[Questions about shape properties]

-.-.-

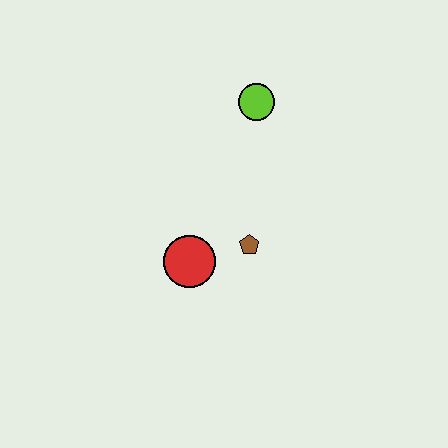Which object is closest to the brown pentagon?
The red circle is closest to the brown pentagon.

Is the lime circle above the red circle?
Yes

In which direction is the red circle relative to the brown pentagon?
The red circle is to the left of the brown pentagon.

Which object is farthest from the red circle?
The lime circle is farthest from the red circle.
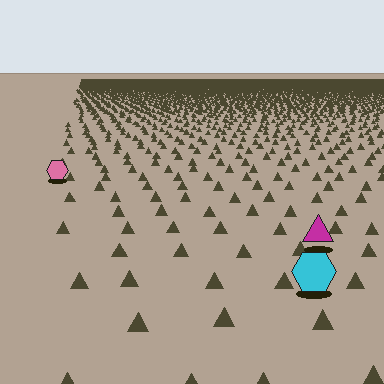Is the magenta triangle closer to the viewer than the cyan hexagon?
No. The cyan hexagon is closer — you can tell from the texture gradient: the ground texture is coarser near it.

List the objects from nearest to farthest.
From nearest to farthest: the cyan hexagon, the magenta triangle, the pink hexagon.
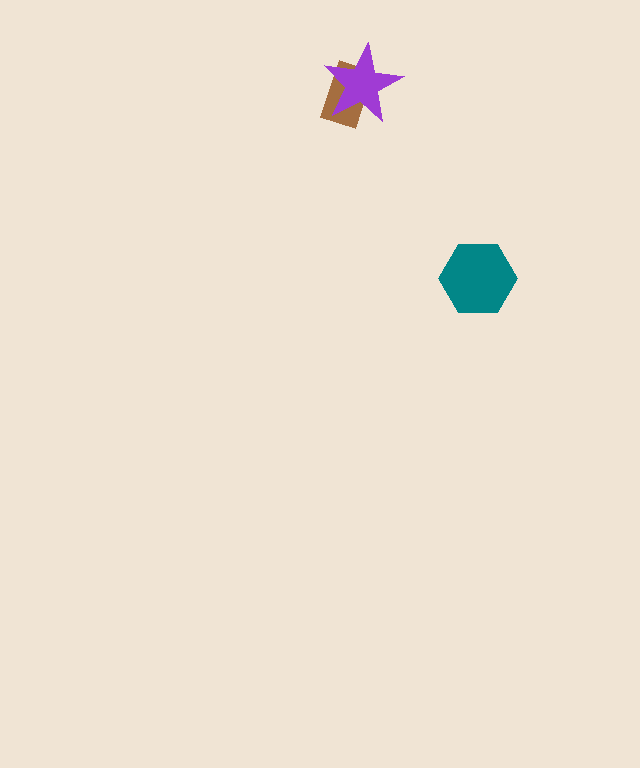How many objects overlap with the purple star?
1 object overlaps with the purple star.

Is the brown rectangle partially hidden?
Yes, it is partially covered by another shape.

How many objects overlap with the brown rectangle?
1 object overlaps with the brown rectangle.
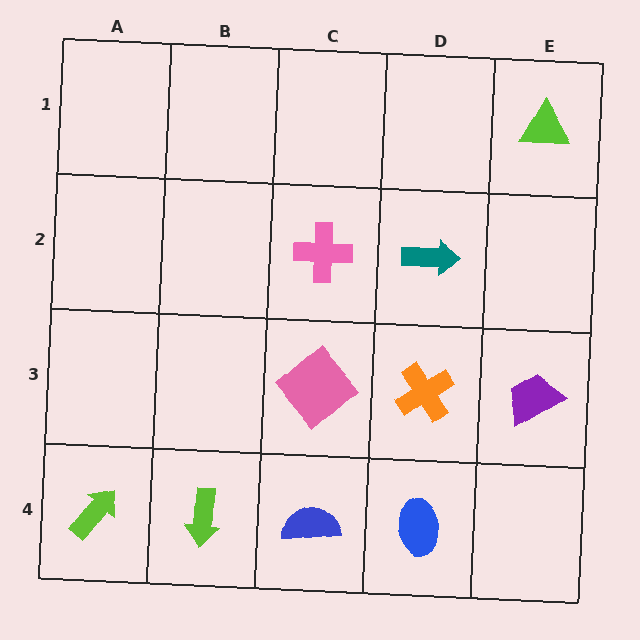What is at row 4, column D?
A blue ellipse.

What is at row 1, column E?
A lime triangle.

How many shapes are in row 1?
1 shape.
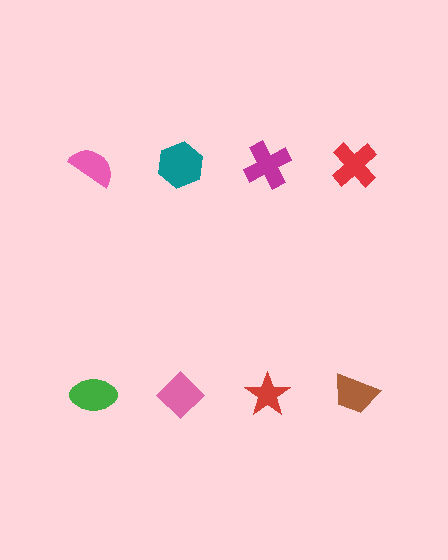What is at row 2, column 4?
A brown trapezoid.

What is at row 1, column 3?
A magenta cross.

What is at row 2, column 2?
A pink diamond.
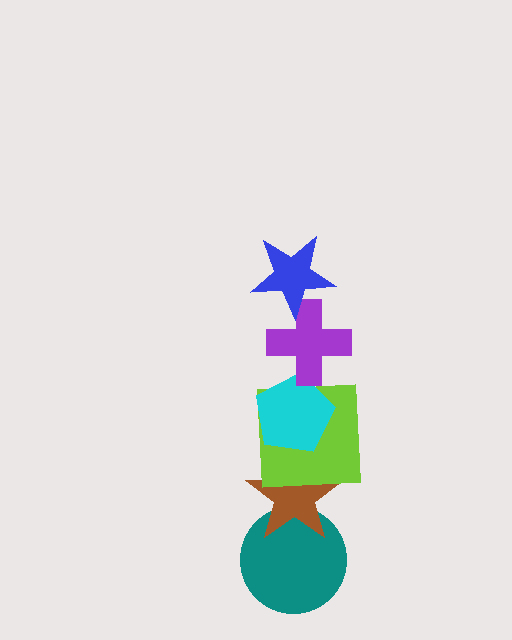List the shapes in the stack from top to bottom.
From top to bottom: the blue star, the purple cross, the cyan pentagon, the lime square, the brown star, the teal circle.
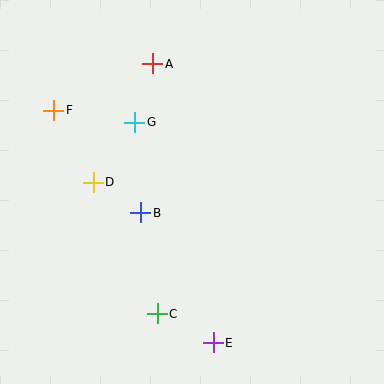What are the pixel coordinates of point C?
Point C is at (157, 314).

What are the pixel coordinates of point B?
Point B is at (141, 213).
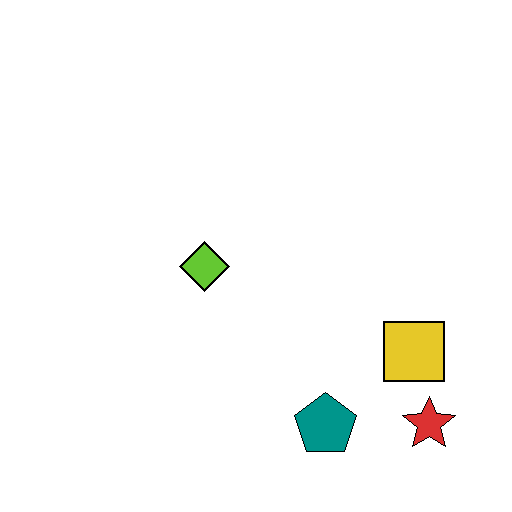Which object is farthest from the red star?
The lime diamond is farthest from the red star.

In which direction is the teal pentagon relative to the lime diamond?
The teal pentagon is below the lime diamond.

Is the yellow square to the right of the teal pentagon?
Yes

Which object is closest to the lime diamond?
The teal pentagon is closest to the lime diamond.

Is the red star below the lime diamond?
Yes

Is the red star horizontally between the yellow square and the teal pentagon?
No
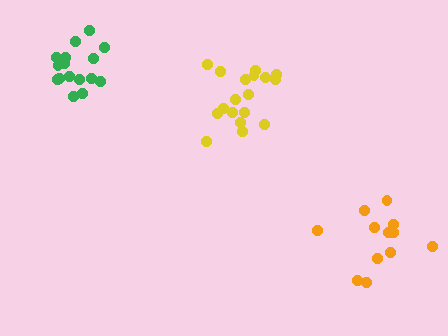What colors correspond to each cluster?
The clusters are colored: green, orange, yellow.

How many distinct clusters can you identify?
There are 3 distinct clusters.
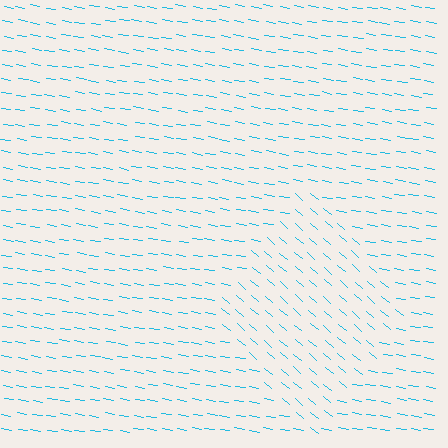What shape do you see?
I see a diamond.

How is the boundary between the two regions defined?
The boundary is defined purely by a change in line orientation (approximately 32 degrees difference). All lines are the same color and thickness.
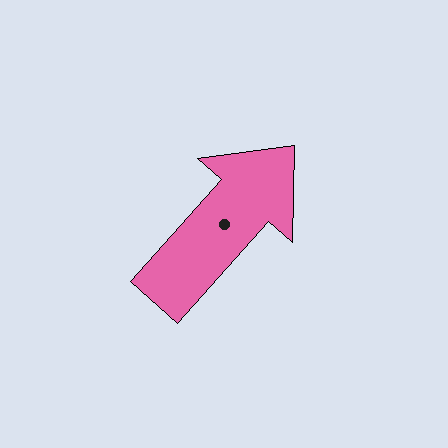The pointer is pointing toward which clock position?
Roughly 1 o'clock.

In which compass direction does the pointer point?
Northeast.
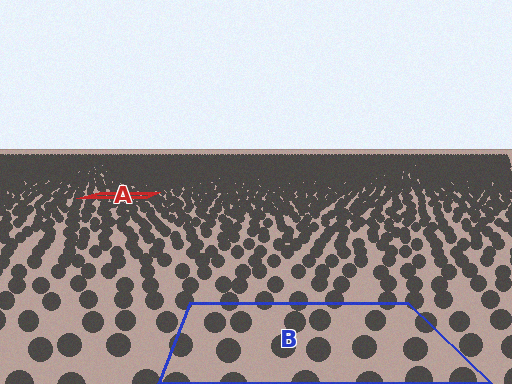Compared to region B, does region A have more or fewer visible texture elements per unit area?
Region A has more texture elements per unit area — they are packed more densely because it is farther away.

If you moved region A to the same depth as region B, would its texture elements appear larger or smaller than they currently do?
They would appear larger. At a closer depth, the same texture elements are projected at a bigger on-screen size.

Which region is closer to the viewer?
Region B is closer. The texture elements there are larger and more spread out.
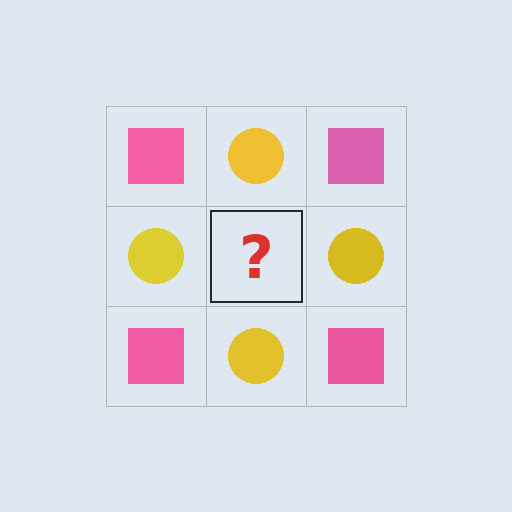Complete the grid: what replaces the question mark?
The question mark should be replaced with a pink square.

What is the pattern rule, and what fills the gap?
The rule is that it alternates pink square and yellow circle in a checkerboard pattern. The gap should be filled with a pink square.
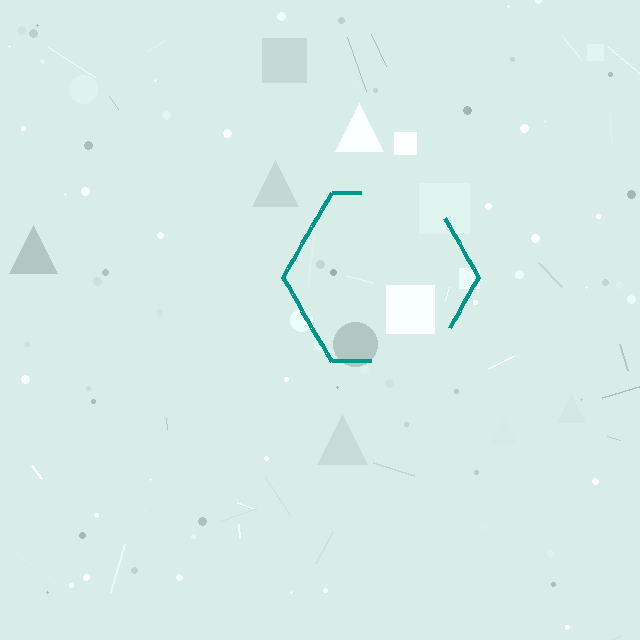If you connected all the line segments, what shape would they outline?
They would outline a hexagon.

-.-.-

What you will do
Copy the records above exactly, leaving out every picture.

Answer for this exercise
Which object is closest to the brown pentagon?
The red circle is closest to the brown pentagon.

Is the lime circle above the red circle?
Yes

In which direction is the red circle relative to the brown pentagon?
The red circle is to the left of the brown pentagon.

Which object is farthest from the red circle?
The lime circle is farthest from the red circle.
Is the magenta triangle closer to the viewer than the cyan hexagon?
No. The cyan hexagon is closer — you can tell from the texture gradient: the ground texture is coarser near it.

List the objects from nearest to farthest.
From nearest to farthest: the cyan hexagon, the magenta triangle, the pink hexagon.
How many objects overlap with the purple star?
1 object overlaps with the purple star.

Is the brown rectangle partially hidden?
Yes, it is partially covered by another shape.

How many objects overlap with the brown rectangle?
1 object overlaps with the brown rectangle.
What is at row 4, column D?
A blue ellipse.

What is at row 1, column E?
A lime triangle.

How many shapes are in row 1?
1 shape.
What is at row 2, column 4?
A brown trapezoid.

What is at row 1, column 3?
A magenta cross.

What is at row 2, column 2?
A pink diamond.
List the shapes in the stack from top to bottom.
From top to bottom: the blue star, the purple cross, the cyan pentagon, the lime square, the brown star, the teal circle.
What are the pixel coordinates of point C?
Point C is at (157, 314).

What are the pixel coordinates of point B?
Point B is at (141, 213).
Which object is farthest from the red star?
The lime diamond is farthest from the red star.

In which direction is the teal pentagon relative to the lime diamond?
The teal pentagon is below the lime diamond.

Is the yellow square to the right of the teal pentagon?
Yes

Which object is closest to the lime diamond?
The teal pentagon is closest to the lime diamond.

Is the red star below the lime diamond?
Yes

Is the red star horizontally between the yellow square and the teal pentagon?
No
What colors correspond to each cluster?
The clusters are colored: green, orange, yellow.

How many distinct clusters can you identify?
There are 3 distinct clusters.
What shape do you see?
I see a diamond.

How is the boundary between the two regions defined?
The boundary is defined purely by a change in line orientation (approximately 32 degrees difference). All lines are the same color and thickness.
The pointer is pointing toward which clock position?
Roughly 1 o'clock.

In which compass direction does the pointer point?
Northeast.
Compared to region B, does region A have more or fewer visible texture elements per unit area?
Region A has more texture elements per unit area — they are packed more densely because it is farther away.

If you moved region A to the same depth as region B, would its texture elements appear larger or smaller than they currently do?
They would appear larger. At a closer depth, the same texture elements are projected at a bigger on-screen size.

Which region is closer to the viewer?
Region B is closer. The texture elements there are larger and more spread out.
Complete the grid: what replaces the question mark?
The question mark should be replaced with a pink square.

What is the pattern rule, and what fills the gap?
The rule is that it alternates pink square and yellow circle in a checkerboard pattern. The gap should be filled with a pink square.
If you connected all the line segments, what shape would they outline?
They would outline a hexagon.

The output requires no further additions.